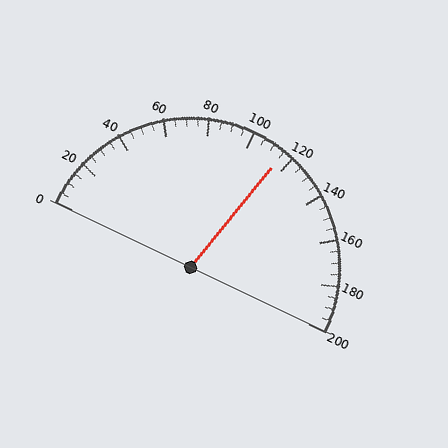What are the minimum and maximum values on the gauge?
The gauge ranges from 0 to 200.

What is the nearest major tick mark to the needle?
The nearest major tick mark is 120.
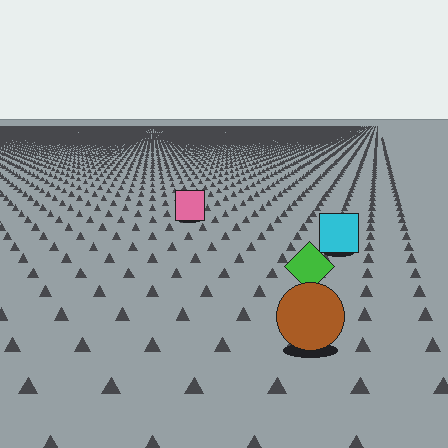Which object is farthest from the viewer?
The pink square is farthest from the viewer. It appears smaller and the ground texture around it is denser.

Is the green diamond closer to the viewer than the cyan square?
Yes. The green diamond is closer — you can tell from the texture gradient: the ground texture is coarser near it.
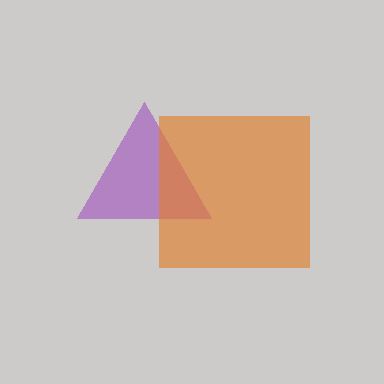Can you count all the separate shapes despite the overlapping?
Yes, there are 2 separate shapes.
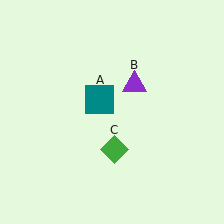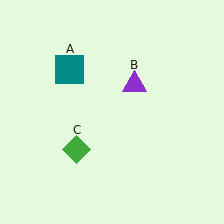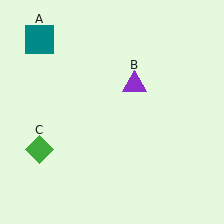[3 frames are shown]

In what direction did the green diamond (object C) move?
The green diamond (object C) moved left.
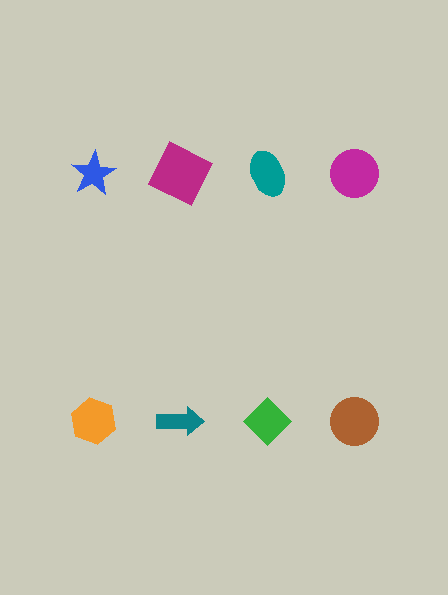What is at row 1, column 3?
A teal ellipse.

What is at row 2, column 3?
A green diamond.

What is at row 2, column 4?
A brown circle.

Written task — Copy the records exactly as they appear, excluding images.

The completed task —
What are the minimum and maximum values on the gauge?
The gauge ranges from 0 to 200.

What is the nearest major tick mark to the needle?
The nearest major tick mark is 120.
Which object is farthest from the viewer?
The pink square is farthest from the viewer. It appears smaller and the ground texture around it is denser.

Is the green diamond closer to the viewer than the cyan square?
Yes. The green diamond is closer — you can tell from the texture gradient: the ground texture is coarser near it.
Can you count all the separate shapes despite the overlapping?
Yes, there are 2 separate shapes.
[3 frames are shown]

In what direction did the green diamond (object C) move?
The green diamond (object C) moved left.
What is at row 1, column 3?
A teal ellipse.

What is at row 2, column 3?
A green diamond.

What is at row 2, column 4?
A brown circle.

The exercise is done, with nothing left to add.